* _Your task_
Give every line again exactly as it appears, please, but not the pictures.

[Questions about figures and their features]
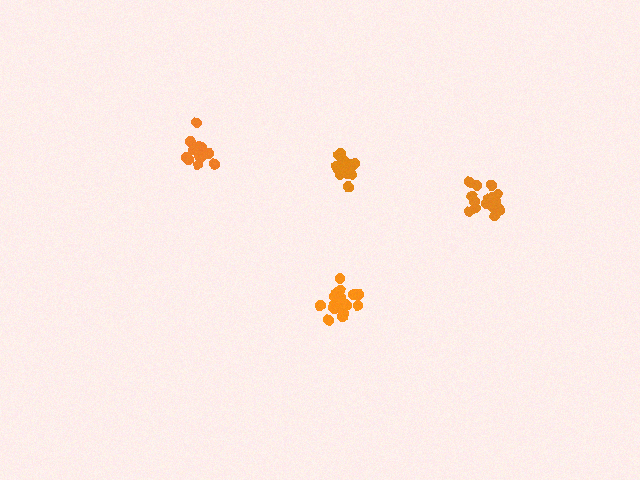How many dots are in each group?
Group 1: 15 dots, Group 2: 20 dots, Group 3: 19 dots, Group 4: 17 dots (71 total).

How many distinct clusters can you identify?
There are 4 distinct clusters.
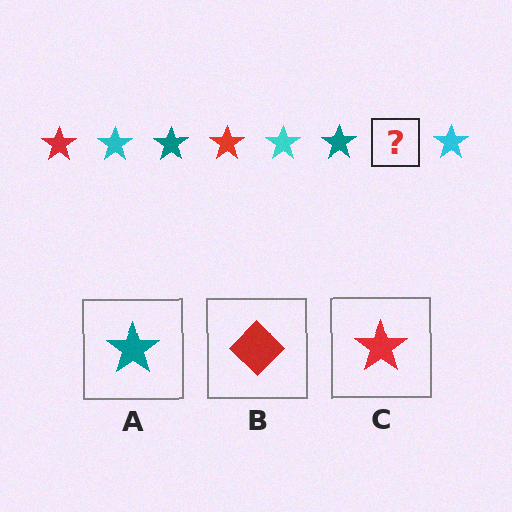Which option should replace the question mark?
Option C.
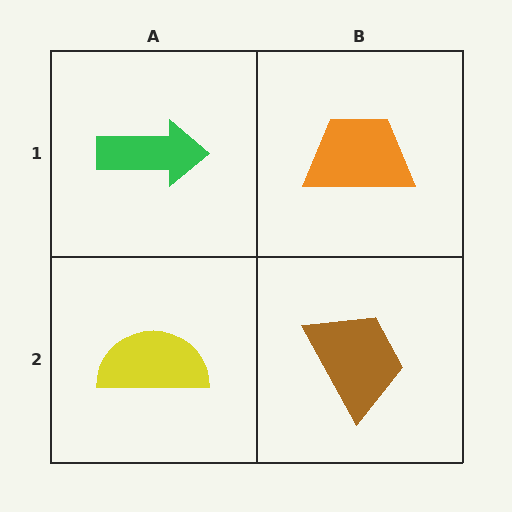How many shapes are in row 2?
2 shapes.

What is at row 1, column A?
A green arrow.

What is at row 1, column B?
An orange trapezoid.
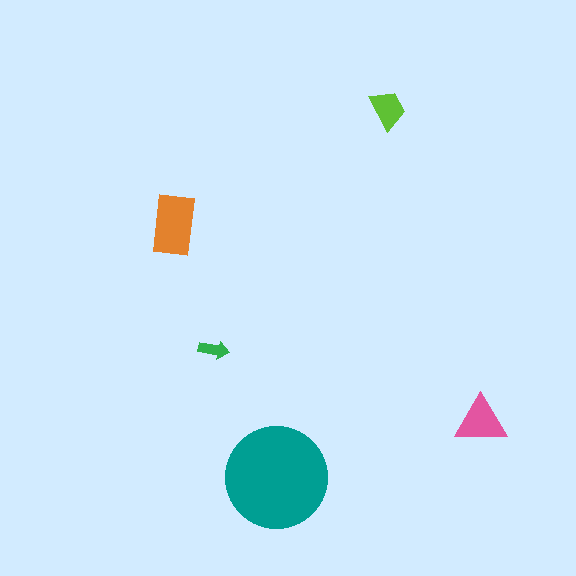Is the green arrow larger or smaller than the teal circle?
Smaller.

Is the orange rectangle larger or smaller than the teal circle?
Smaller.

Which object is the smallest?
The green arrow.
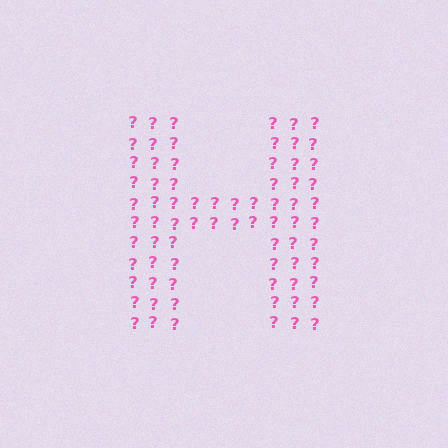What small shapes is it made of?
It is made of small question marks.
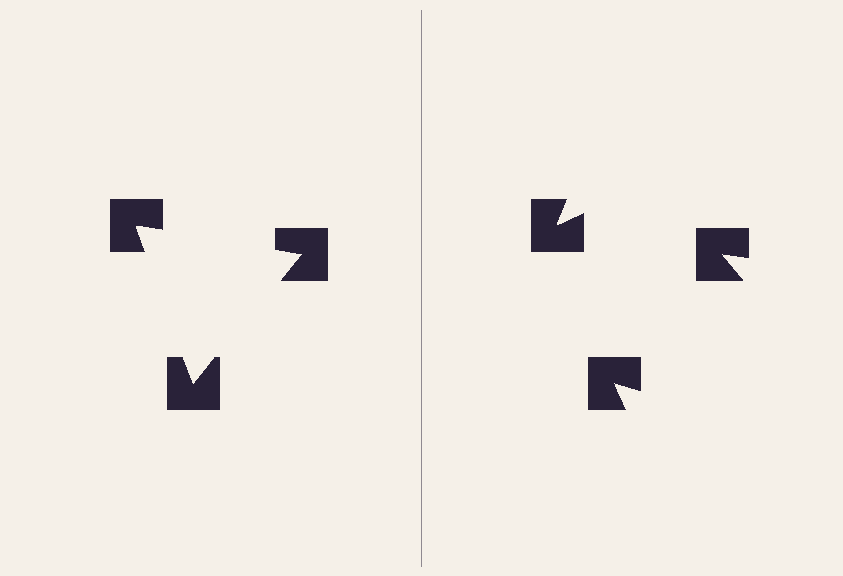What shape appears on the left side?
An illusory triangle.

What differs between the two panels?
The notched squares are positioned identically on both sides; only the wedge orientations differ. On the left they align to a triangle; on the right they are misaligned.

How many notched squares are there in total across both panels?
6 — 3 on each side.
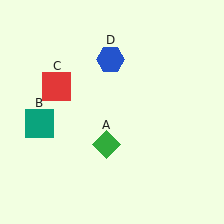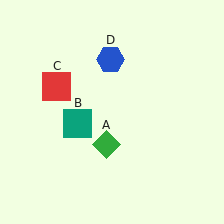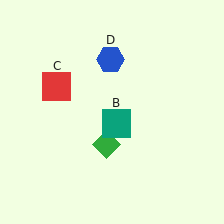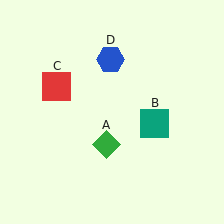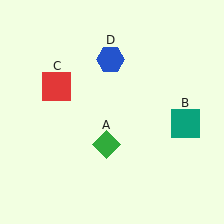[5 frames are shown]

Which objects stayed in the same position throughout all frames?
Green diamond (object A) and red square (object C) and blue hexagon (object D) remained stationary.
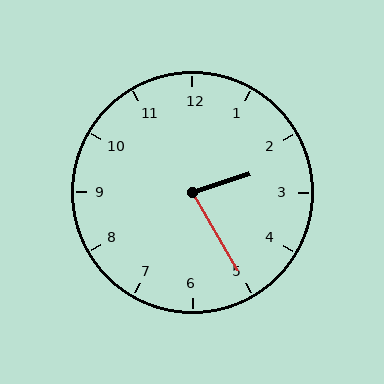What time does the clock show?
2:25.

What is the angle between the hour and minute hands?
Approximately 78 degrees.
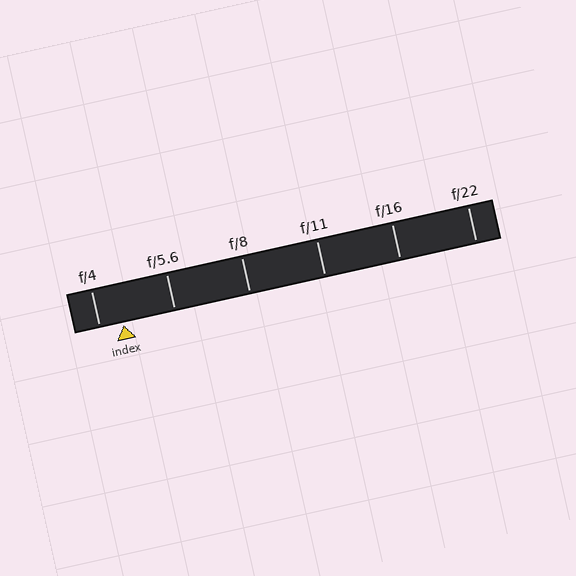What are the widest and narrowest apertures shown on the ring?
The widest aperture shown is f/4 and the narrowest is f/22.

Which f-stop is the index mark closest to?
The index mark is closest to f/4.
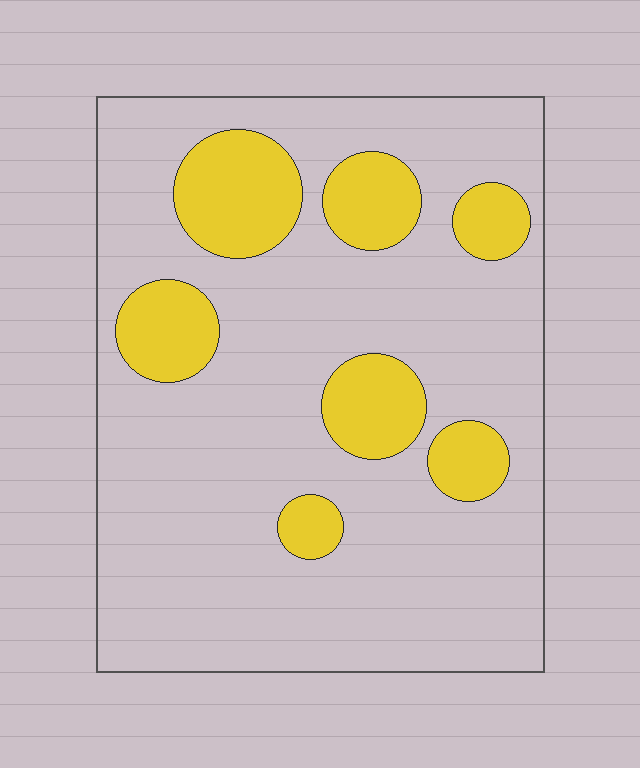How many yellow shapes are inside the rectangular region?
7.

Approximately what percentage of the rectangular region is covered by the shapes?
Approximately 20%.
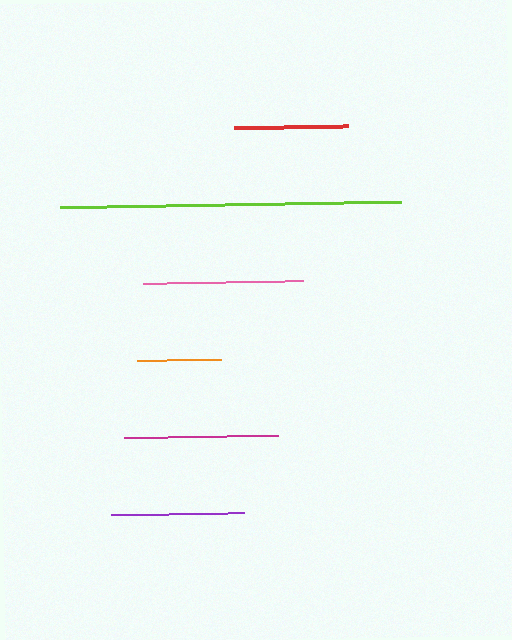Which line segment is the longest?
The lime line is the longest at approximately 341 pixels.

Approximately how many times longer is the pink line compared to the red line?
The pink line is approximately 1.4 times the length of the red line.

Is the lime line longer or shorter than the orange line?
The lime line is longer than the orange line.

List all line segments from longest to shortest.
From longest to shortest: lime, pink and magenta (about equal), purple, red, orange.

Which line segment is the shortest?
The orange line is the shortest at approximately 84 pixels.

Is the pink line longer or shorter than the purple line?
The pink line is longer than the purple line.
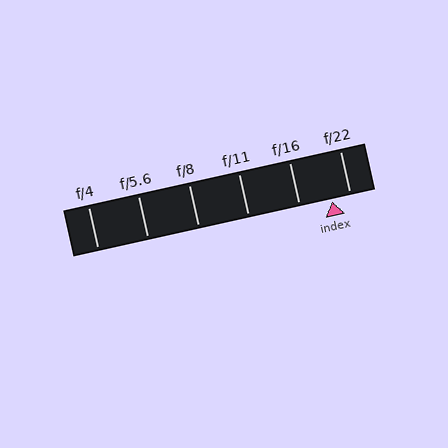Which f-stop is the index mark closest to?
The index mark is closest to f/22.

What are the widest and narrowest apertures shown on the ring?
The widest aperture shown is f/4 and the narrowest is f/22.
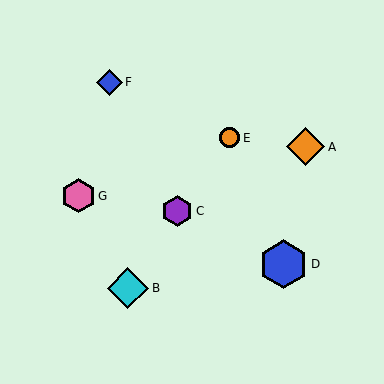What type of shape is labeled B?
Shape B is a cyan diamond.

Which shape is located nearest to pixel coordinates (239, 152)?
The orange circle (labeled E) at (230, 138) is nearest to that location.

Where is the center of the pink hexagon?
The center of the pink hexagon is at (78, 196).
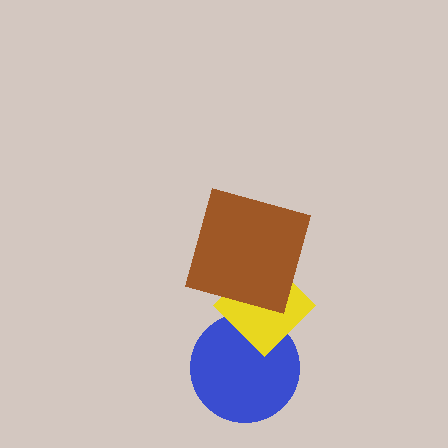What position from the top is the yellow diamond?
The yellow diamond is 2nd from the top.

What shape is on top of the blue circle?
The yellow diamond is on top of the blue circle.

* _Full output_
How many dots are in each group?
Group 1: 15 dots, Group 2: 20 dots, Group 3: 19 dots, Group 4: 17 dots (71 total).

How many distinct clusters can you identify?
There are 4 distinct clusters.
Which option should replace the question mark?
Option C.
How many shapes are in row 2?
2 shapes.

What is at row 1, column A?
A green arrow.

What is at row 1, column B?
An orange trapezoid.
Is the green arrow larger or smaller than the teal circle?
Smaller.

Is the orange rectangle larger or smaller than the teal circle?
Smaller.

Which object is the smallest?
The green arrow.
What small shapes is it made of?
It is made of small question marks.
What shape appears on the left side?
An illusory triangle.

What differs between the two panels?
The notched squares are positioned identically on both sides; only the wedge orientations differ. On the left they align to a triangle; on the right they are misaligned.

How many notched squares are there in total across both panels?
6 — 3 on each side.
[5 frames are shown]

Which objects stayed in the same position throughout all frames?
Green diamond (object A) and red square (object C) and blue hexagon (object D) remained stationary.
What time does the clock show?
2:25.

What is the angle between the hour and minute hands?
Approximately 78 degrees.
What are the widest and narrowest apertures shown on the ring?
The widest aperture shown is f/4 and the narrowest is f/22.

Which f-stop is the index mark closest to?
The index mark is closest to f/4.
How many yellow shapes are inside the rectangular region?
7.

Approximately what percentage of the rectangular region is covered by the shapes?
Approximately 20%.
Which line segment is the longest?
The lime line is the longest at approximately 341 pixels.

Approximately how many times longer is the pink line compared to the red line?
The pink line is approximately 1.4 times the length of the red line.

Is the lime line longer or shorter than the orange line?
The lime line is longer than the orange line.

List all line segments from longest to shortest.
From longest to shortest: lime, pink and magenta (about equal), purple, red, orange.

Which line segment is the shortest?
The orange line is the shortest at approximately 84 pixels.

Is the pink line longer or shorter than the purple line?
The pink line is longer than the purple line.
Which f-stop is the index mark closest to?
The index mark is closest to f/22.

What are the widest and narrowest apertures shown on the ring?
The widest aperture shown is f/4 and the narrowest is f/22.
What type of shape is labeled B?
Shape B is a cyan diamond.

Which shape is located nearest to pixel coordinates (239, 152)?
The orange circle (labeled E) at (230, 138) is nearest to that location.

Where is the center of the pink hexagon?
The center of the pink hexagon is at (78, 196).
What position from the top is the yellow diamond?
The yellow diamond is 2nd from the top.

What shape is on top of the blue circle?
The yellow diamond is on top of the blue circle.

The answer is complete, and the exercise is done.